STATED TASK. Could you output each line of the data that follows exactly?

RECORDS SUPPLIED.
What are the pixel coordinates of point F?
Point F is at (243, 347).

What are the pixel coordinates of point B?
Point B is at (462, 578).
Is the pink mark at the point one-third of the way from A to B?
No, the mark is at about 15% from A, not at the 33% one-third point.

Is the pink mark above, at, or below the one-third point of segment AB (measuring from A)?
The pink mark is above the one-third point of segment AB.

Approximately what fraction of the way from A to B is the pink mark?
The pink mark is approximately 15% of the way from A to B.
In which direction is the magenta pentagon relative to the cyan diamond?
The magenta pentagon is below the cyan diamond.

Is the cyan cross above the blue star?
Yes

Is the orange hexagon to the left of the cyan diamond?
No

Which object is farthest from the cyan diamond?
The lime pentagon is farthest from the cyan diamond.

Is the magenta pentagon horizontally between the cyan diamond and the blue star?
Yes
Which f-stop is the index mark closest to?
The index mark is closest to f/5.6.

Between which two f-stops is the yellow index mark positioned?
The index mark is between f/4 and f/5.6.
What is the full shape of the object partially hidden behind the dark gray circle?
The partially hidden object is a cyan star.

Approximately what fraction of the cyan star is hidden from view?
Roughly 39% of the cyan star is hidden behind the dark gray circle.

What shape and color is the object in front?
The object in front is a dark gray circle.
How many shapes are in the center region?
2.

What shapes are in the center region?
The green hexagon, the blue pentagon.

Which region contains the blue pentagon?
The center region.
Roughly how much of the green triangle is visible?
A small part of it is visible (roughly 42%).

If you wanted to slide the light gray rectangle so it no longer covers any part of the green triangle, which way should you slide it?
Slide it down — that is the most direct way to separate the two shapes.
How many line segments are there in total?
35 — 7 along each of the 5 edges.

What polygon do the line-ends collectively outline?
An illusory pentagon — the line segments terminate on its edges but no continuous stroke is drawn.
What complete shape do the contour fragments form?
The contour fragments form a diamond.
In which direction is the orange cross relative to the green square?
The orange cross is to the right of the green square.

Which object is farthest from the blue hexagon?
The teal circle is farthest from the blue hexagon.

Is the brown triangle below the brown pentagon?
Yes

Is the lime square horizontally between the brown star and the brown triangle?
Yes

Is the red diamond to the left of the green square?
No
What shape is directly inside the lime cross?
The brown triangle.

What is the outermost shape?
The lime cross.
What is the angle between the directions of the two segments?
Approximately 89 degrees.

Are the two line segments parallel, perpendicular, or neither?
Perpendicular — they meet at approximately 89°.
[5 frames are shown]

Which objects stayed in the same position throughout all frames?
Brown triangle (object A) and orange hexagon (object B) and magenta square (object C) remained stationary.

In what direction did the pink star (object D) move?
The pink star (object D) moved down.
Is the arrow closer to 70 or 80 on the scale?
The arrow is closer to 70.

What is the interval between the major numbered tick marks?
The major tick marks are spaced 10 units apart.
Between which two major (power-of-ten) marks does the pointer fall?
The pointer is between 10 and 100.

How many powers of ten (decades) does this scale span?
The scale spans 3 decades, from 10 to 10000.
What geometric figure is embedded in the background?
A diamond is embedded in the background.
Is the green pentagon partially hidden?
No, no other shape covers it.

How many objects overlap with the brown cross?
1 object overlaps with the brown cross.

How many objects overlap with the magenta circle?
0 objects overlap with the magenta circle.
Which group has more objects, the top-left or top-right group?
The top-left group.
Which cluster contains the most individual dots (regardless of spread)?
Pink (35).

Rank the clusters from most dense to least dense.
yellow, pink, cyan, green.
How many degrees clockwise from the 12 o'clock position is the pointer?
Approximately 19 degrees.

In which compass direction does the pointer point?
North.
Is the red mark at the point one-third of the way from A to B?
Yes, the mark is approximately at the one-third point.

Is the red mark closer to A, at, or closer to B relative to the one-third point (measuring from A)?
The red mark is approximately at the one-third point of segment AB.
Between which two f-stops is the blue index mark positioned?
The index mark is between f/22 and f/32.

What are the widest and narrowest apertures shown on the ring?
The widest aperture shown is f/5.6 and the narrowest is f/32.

OUTPUT.
What are the pixel coordinates of point F?
Point F is at (243, 347).

What are the pixel coordinates of point B?
Point B is at (462, 578).
Is the pink mark at the point one-third of the way from A to B?
No, the mark is at about 15% from A, not at the 33% one-third point.

Is the pink mark above, at, or below the one-third point of segment AB (measuring from A)?
The pink mark is above the one-third point of segment AB.

Approximately what fraction of the way from A to B is the pink mark?
The pink mark is approximately 15% of the way from A to B.
In which direction is the magenta pentagon relative to the cyan diamond?
The magenta pentagon is below the cyan diamond.

Is the cyan cross above the blue star?
Yes

Is the orange hexagon to the left of the cyan diamond?
No

Which object is farthest from the cyan diamond?
The lime pentagon is farthest from the cyan diamond.

Is the magenta pentagon horizontally between the cyan diamond and the blue star?
Yes
Which f-stop is the index mark closest to?
The index mark is closest to f/5.6.

Between which two f-stops is the yellow index mark positioned?
The index mark is between f/4 and f/5.6.
What is the full shape of the object partially hidden behind the dark gray circle?
The partially hidden object is a cyan star.

Approximately what fraction of the cyan star is hidden from view?
Roughly 39% of the cyan star is hidden behind the dark gray circle.

What shape and color is the object in front?
The object in front is a dark gray circle.
How many shapes are in the center region?
2.

What shapes are in the center region?
The green hexagon, the blue pentagon.

Which region contains the blue pentagon?
The center region.
Roughly how much of the green triangle is visible?
A small part of it is visible (roughly 42%).

If you wanted to slide the light gray rectangle so it no longer covers any part of the green triangle, which way should you slide it?
Slide it down — that is the most direct way to separate the two shapes.
How many line segments are there in total?
35 — 7 along each of the 5 edges.

What polygon do the line-ends collectively outline?
An illusory pentagon — the line segments terminate on its edges but no continuous stroke is drawn.
What complete shape do the contour fragments form?
The contour fragments form a diamond.
In which direction is the orange cross relative to the green square?
The orange cross is to the right of the green square.

Which object is farthest from the blue hexagon?
The teal circle is farthest from the blue hexagon.

Is the brown triangle below the brown pentagon?
Yes

Is the lime square horizontally between the brown star and the brown triangle?
Yes

Is the red diamond to the left of the green square?
No
What shape is directly inside the lime cross?
The brown triangle.

What is the outermost shape?
The lime cross.
What is the angle between the directions of the two segments?
Approximately 89 degrees.

Are the two line segments parallel, perpendicular, or neither?
Perpendicular — they meet at approximately 89°.
[5 frames are shown]

Which objects stayed in the same position throughout all frames?
Brown triangle (object A) and orange hexagon (object B) and magenta square (object C) remained stationary.

In what direction did the pink star (object D) move?
The pink star (object D) moved down.
Is the arrow closer to 70 or 80 on the scale?
The arrow is closer to 70.

What is the interval between the major numbered tick marks?
The major tick marks are spaced 10 units apart.
Between which two major (power-of-ten) marks does the pointer fall?
The pointer is between 10 and 100.

How many powers of ten (decades) does this scale span?
The scale spans 3 decades, from 10 to 10000.
What geometric figure is embedded in the background?
A diamond is embedded in the background.
Is the green pentagon partially hidden?
No, no other shape covers it.

How many objects overlap with the brown cross?
1 object overlaps with the brown cross.

How many objects overlap with the magenta circle?
0 objects overlap with the magenta circle.
Which group has more objects, the top-left or top-right group?
The top-left group.
Which cluster contains the most individual dots (regardless of spread)?
Pink (35).

Rank the clusters from most dense to least dense.
yellow, pink, cyan, green.
How many degrees clockwise from the 12 o'clock position is the pointer?
Approximately 19 degrees.

In which compass direction does the pointer point?
North.
Is the red mark at the point one-third of the way from A to B?
Yes, the mark is approximately at the one-third point.

Is the red mark closer to A, at, or closer to B relative to the one-third point (measuring from A)?
The red mark is approximately at the one-third point of segment AB.
Between which two f-stops is the blue index mark positioned?
The index mark is between f/22 and f/32.

What are the widest and narrowest apertures shown on the ring?
The widest aperture shown is f/5.6 and the narrowest is f/32.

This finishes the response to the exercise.